◆ Work to be completed
The answer is the line with "How many objects overlap with the blue" and every line after it to the end of the listing, retyped exactly. Pictures do not belong in it.

(Records from a collection)
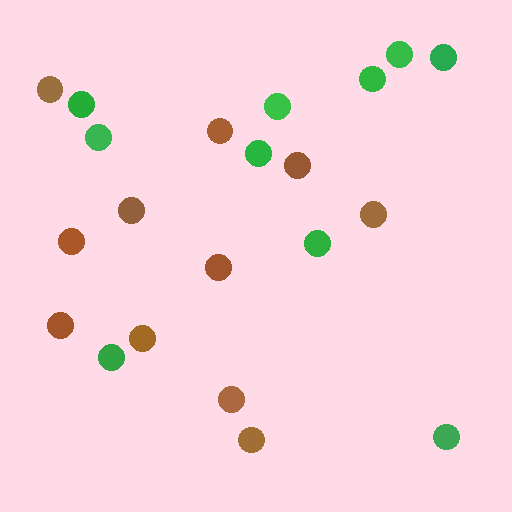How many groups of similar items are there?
There are 2 groups: one group of brown circles (11) and one group of green circles (10).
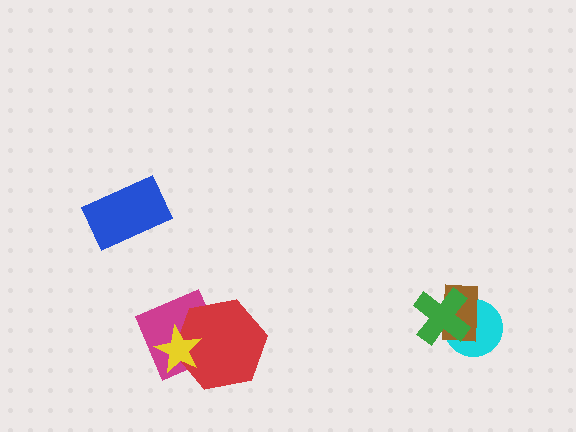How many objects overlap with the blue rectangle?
0 objects overlap with the blue rectangle.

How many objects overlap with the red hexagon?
2 objects overlap with the red hexagon.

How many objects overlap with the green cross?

◆ Response to this exercise
How many objects overlap with the blue rectangle?
0 objects overlap with the blue rectangle.

How many objects overlap with the red hexagon?
2 objects overlap with the red hexagon.

How many objects overlap with the green cross?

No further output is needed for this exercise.